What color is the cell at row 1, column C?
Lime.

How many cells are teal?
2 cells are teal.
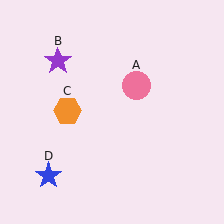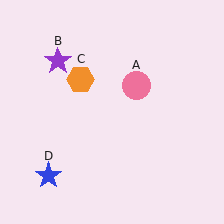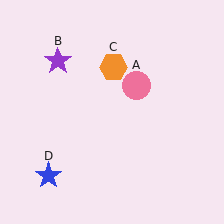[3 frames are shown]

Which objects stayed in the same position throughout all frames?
Pink circle (object A) and purple star (object B) and blue star (object D) remained stationary.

▬▬▬▬▬▬

Images stay out; everything else in the records must be given again exactly.

What color is the cell at row 1, column C?
Lime.

How many cells are teal?
2 cells are teal.
[3 frames are shown]

Which objects stayed in the same position throughout all frames?
Pink circle (object A) and purple star (object B) and blue star (object D) remained stationary.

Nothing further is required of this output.